→ RECORDED DATA
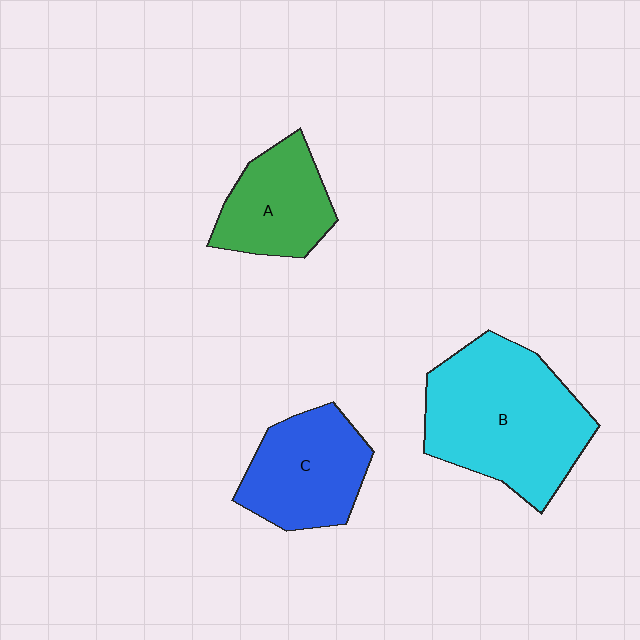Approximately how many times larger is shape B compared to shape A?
Approximately 1.9 times.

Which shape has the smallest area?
Shape A (green).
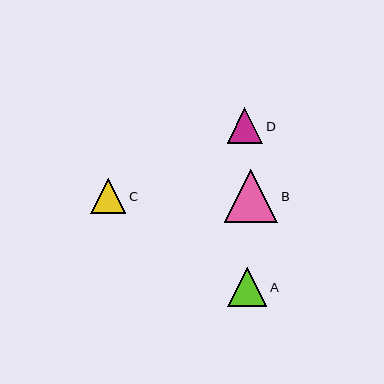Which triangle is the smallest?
Triangle D is the smallest with a size of approximately 35 pixels.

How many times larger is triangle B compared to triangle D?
Triangle B is approximately 1.5 times the size of triangle D.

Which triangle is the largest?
Triangle B is the largest with a size of approximately 53 pixels.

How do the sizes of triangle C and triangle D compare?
Triangle C and triangle D are approximately the same size.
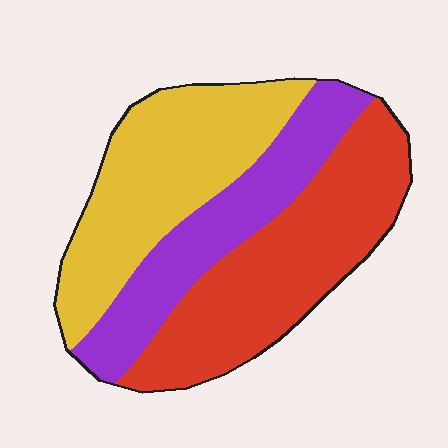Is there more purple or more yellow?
Yellow.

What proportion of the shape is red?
Red covers around 40% of the shape.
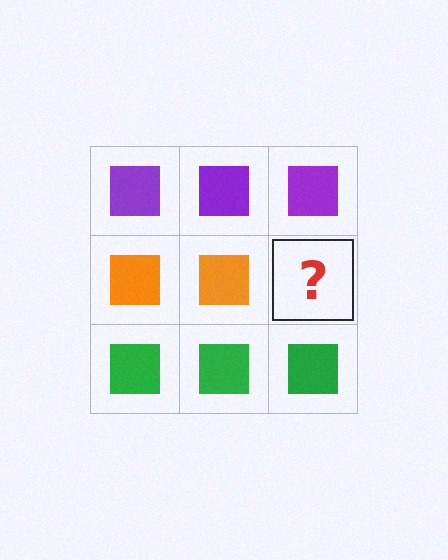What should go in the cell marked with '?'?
The missing cell should contain an orange square.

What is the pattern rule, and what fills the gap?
The rule is that each row has a consistent color. The gap should be filled with an orange square.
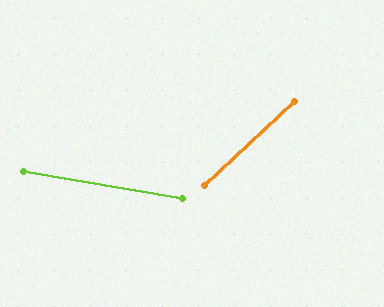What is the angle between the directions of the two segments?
Approximately 53 degrees.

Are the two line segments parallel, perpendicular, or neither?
Neither parallel nor perpendicular — they differ by about 53°.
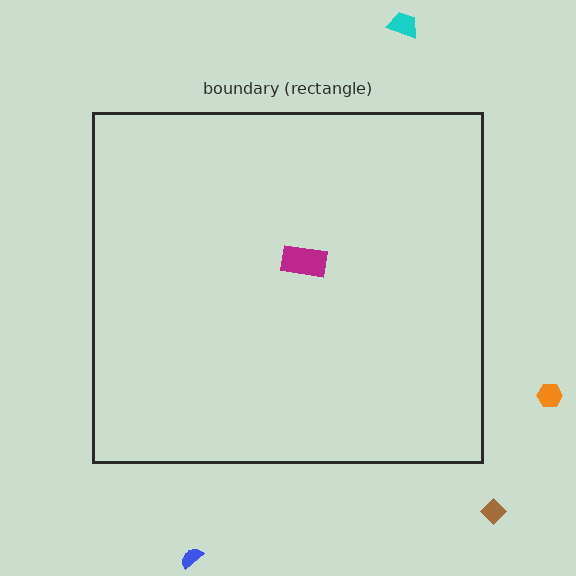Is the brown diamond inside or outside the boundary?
Outside.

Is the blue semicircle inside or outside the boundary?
Outside.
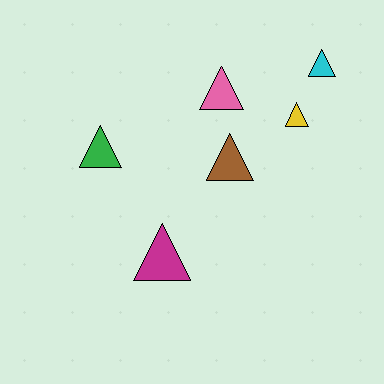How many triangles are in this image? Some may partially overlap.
There are 6 triangles.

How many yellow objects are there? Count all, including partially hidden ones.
There is 1 yellow object.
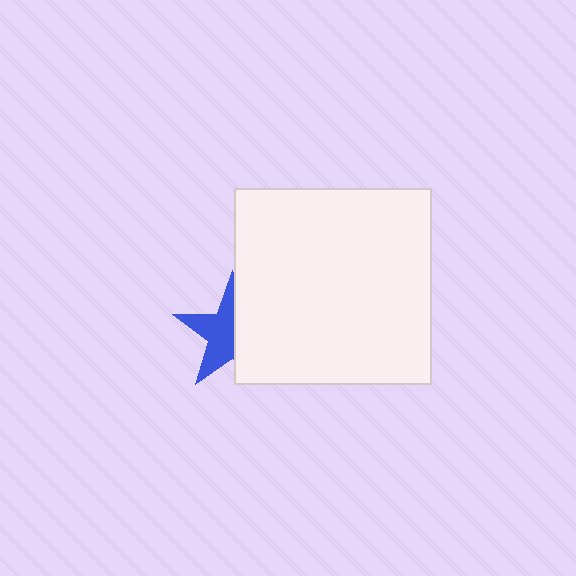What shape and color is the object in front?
The object in front is a white square.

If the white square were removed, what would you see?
You would see the complete blue star.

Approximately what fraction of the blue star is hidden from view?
Roughly 48% of the blue star is hidden behind the white square.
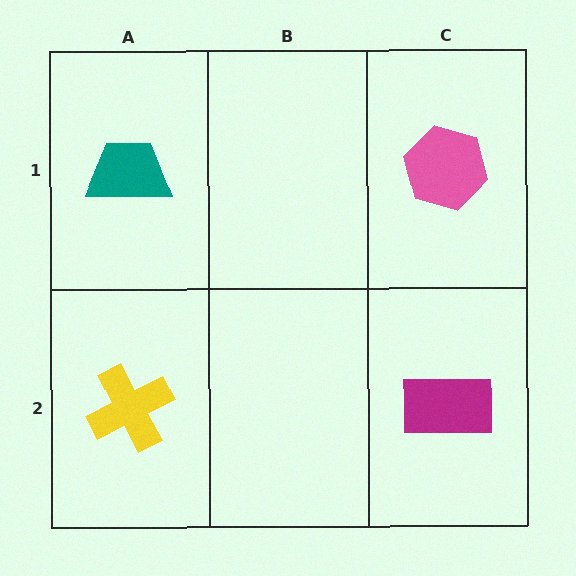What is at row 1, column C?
A pink hexagon.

→ TASK PROMPT
Output only the lines from the one that contains "Which triangle is the largest?" to the end of the entries above, both end lines included, and drop the pictures.

→ WRITTEN SOLUTION
Which triangle is the largest?
Triangle B is the largest with a size of approximately 53 pixels.

How do the sizes of triangle C and triangle D compare?
Triangle C and triangle D are approximately the same size.
Is there more purple or more yellow?
Yellow.

What proportion of the shape is red?
Red covers around 40% of the shape.
What should go in the cell marked with '?'?
The missing cell should contain an orange square.

What is the pattern rule, and what fills the gap?
The rule is that each row has a consistent color. The gap should be filled with an orange square.
What is the angle between the directions of the two segments?
Approximately 53 degrees.

Are the two line segments parallel, perpendicular, or neither?
Neither parallel nor perpendicular — they differ by about 53°.
Is the brown diamond inside or outside the boundary?
Outside.

Is the blue semicircle inside or outside the boundary?
Outside.
How many triangles are in this image? Some may partially overlap.
There are 6 triangles.

How many yellow objects are there? Count all, including partially hidden ones.
There is 1 yellow object.
What shape and color is the object in front?
The object in front is a white square.

If the white square were removed, what would you see?
You would see the complete blue star.

Approximately what fraction of the blue star is hidden from view?
Roughly 48% of the blue star is hidden behind the white square.
What is at row 1, column C?
A pink hexagon.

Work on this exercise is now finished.